[Stored items]
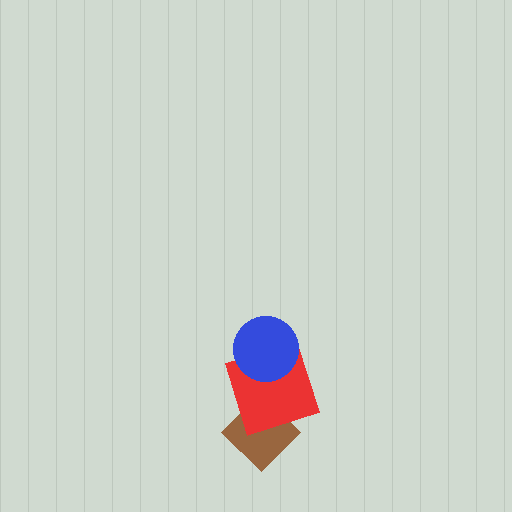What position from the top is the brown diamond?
The brown diamond is 3rd from the top.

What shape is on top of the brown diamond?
The red square is on top of the brown diamond.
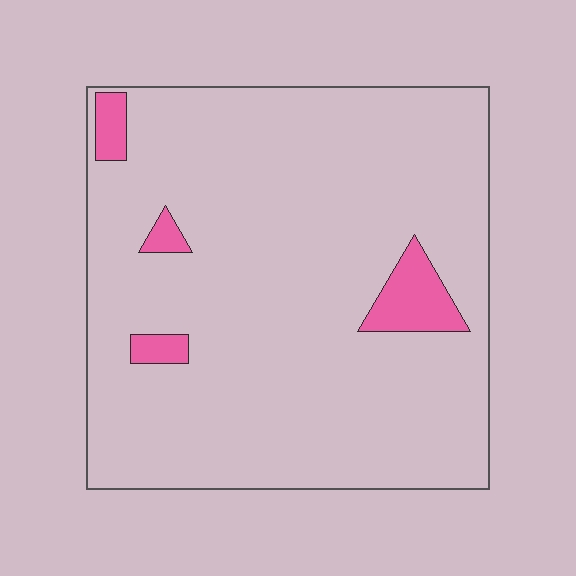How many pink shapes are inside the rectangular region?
4.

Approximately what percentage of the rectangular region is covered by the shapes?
Approximately 5%.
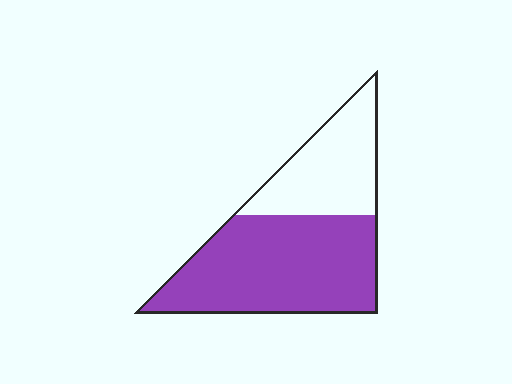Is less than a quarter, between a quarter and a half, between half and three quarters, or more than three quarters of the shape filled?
Between half and three quarters.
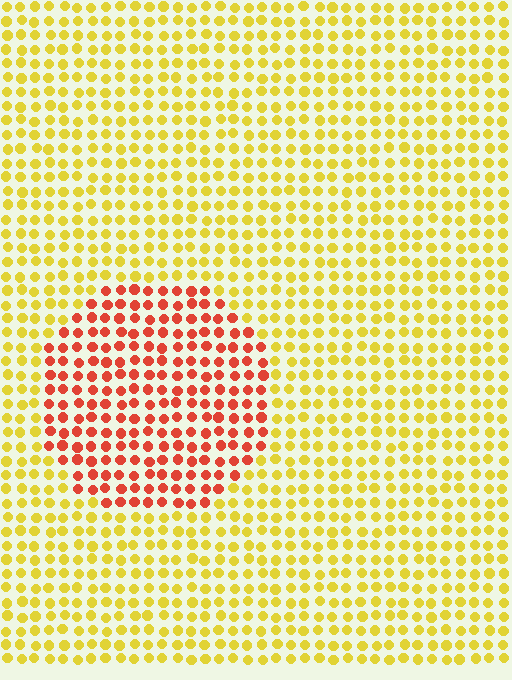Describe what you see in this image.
The image is filled with small yellow elements in a uniform arrangement. A circle-shaped region is visible where the elements are tinted to a slightly different hue, forming a subtle color boundary.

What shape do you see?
I see a circle.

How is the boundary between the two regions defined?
The boundary is defined purely by a slight shift in hue (about 50 degrees). Spacing, size, and orientation are identical on both sides.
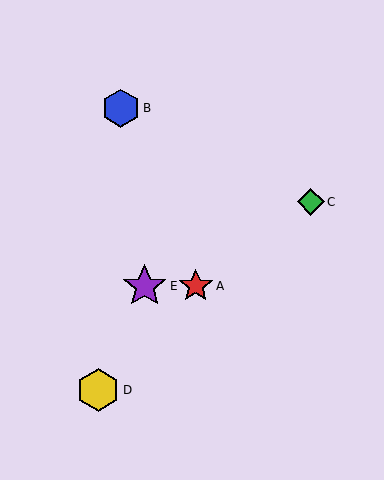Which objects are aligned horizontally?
Objects A, E are aligned horizontally.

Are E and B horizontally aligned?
No, E is at y≈286 and B is at y≈108.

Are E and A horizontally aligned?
Yes, both are at y≈286.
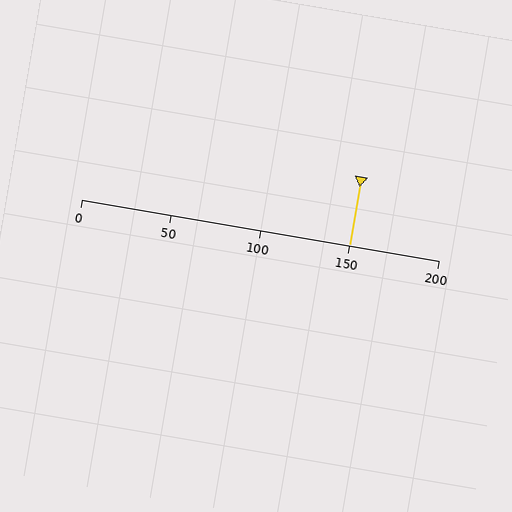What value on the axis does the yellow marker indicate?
The marker indicates approximately 150.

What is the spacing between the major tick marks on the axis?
The major ticks are spaced 50 apart.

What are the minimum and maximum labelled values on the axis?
The axis runs from 0 to 200.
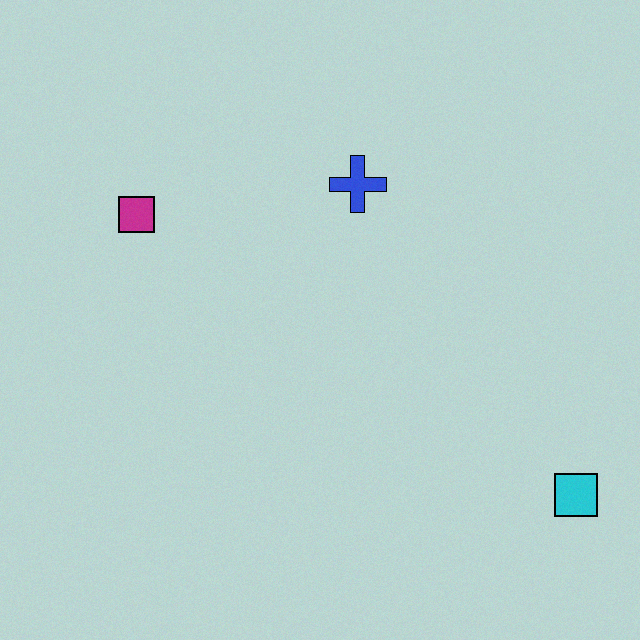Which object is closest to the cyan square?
The blue cross is closest to the cyan square.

## Exercise task
Write out the records above exactly as they appear, leaving out any pictures.

## Finished exercise
What position from the top is the brown diamond?
The brown diamond is 3rd from the top.

What shape is on top of the brown diamond?
The red square is on top of the brown diamond.
How many pink shapes are inside the rectangular region?
4.

Approximately what percentage of the rectangular region is covered by the shapes?
Approximately 5%.
Is less than a quarter, between a quarter and a half, between half and three quarters, or more than three quarters of the shape filled?
Between half and three quarters.
Describe what you see in this image.
The image is filled with small yellow elements in a uniform arrangement. A circle-shaped region is visible where the elements are tinted to a slightly different hue, forming a subtle color boundary.

What shape do you see?
I see a circle.

How is the boundary between the two regions defined?
The boundary is defined purely by a slight shift in hue (about 50 degrees). Spacing, size, and orientation are identical on both sides.
Which objects are aligned horizontally?
Objects A, E are aligned horizontally.

Are E and B horizontally aligned?
No, E is at y≈286 and B is at y≈108.

Are E and A horizontally aligned?
Yes, both are at y≈286.
What value on the axis does the yellow marker indicate?
The marker indicates approximately 150.

What is the spacing between the major tick marks on the axis?
The major ticks are spaced 50 apart.

What are the minimum and maximum labelled values on the axis?
The axis runs from 0 to 200.
Which object is closest to the cyan square?
The blue cross is closest to the cyan square.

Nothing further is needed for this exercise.